→ **Your instructions**
Transcribe the tail of the listing: start at the line containing "Is the purple line" and stop after the last line, keeping every character as is and adding nothing.

→ **Generated shape exercises**
◇ ◇ ◇ ◇ ◇

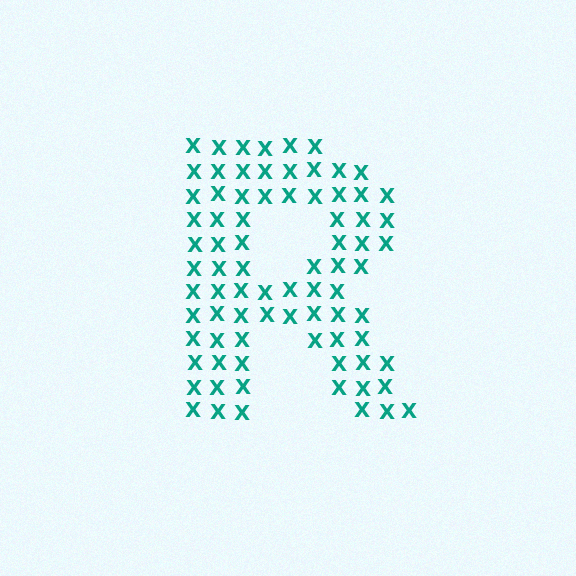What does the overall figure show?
The overall figure shows the letter R.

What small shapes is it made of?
It is made of small letter X's.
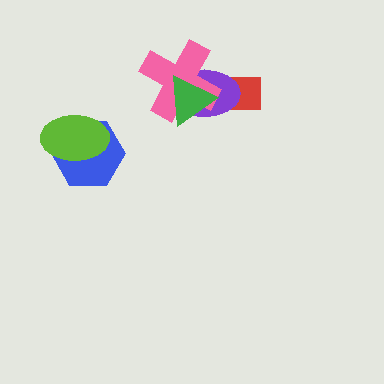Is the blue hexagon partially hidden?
Yes, it is partially covered by another shape.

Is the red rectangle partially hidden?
Yes, it is partially covered by another shape.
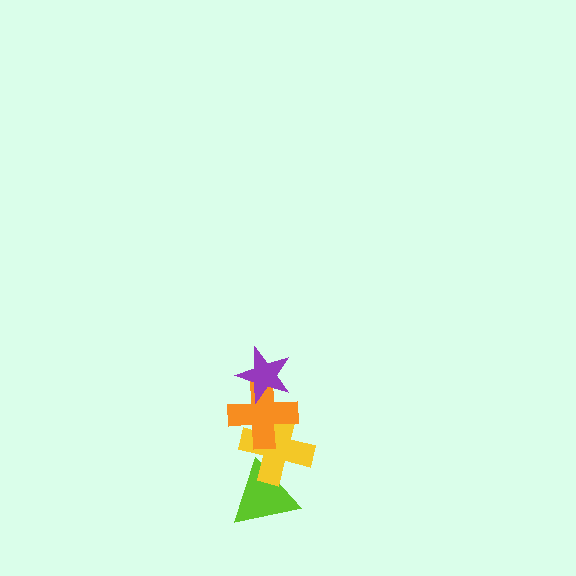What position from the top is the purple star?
The purple star is 1st from the top.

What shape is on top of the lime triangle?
The yellow cross is on top of the lime triangle.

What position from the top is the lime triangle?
The lime triangle is 4th from the top.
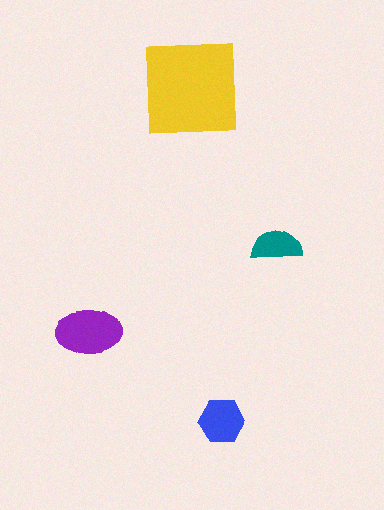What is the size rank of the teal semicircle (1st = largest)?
4th.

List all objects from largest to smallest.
The yellow square, the purple ellipse, the blue hexagon, the teal semicircle.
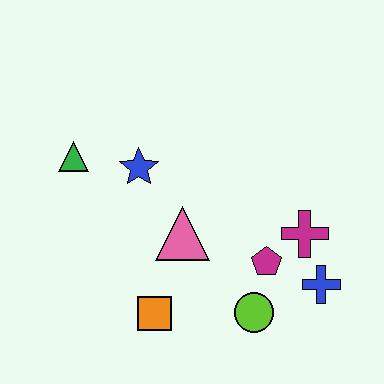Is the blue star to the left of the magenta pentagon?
Yes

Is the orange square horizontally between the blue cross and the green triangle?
Yes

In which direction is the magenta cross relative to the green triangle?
The magenta cross is to the right of the green triangle.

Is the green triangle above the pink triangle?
Yes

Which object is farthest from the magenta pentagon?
The green triangle is farthest from the magenta pentagon.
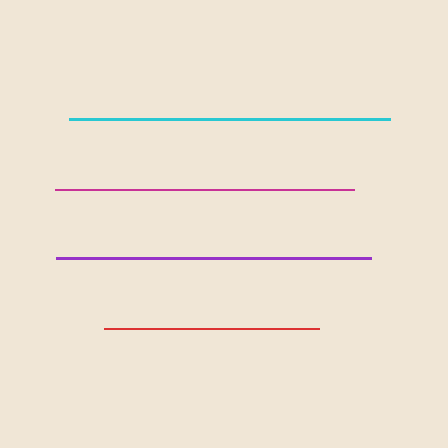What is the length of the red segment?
The red segment is approximately 216 pixels long.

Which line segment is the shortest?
The red line is the shortest at approximately 216 pixels.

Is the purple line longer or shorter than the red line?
The purple line is longer than the red line.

◇ ◇ ◇ ◇ ◇

→ **Result**
Is the purple line longer or shorter than the red line?
The purple line is longer than the red line.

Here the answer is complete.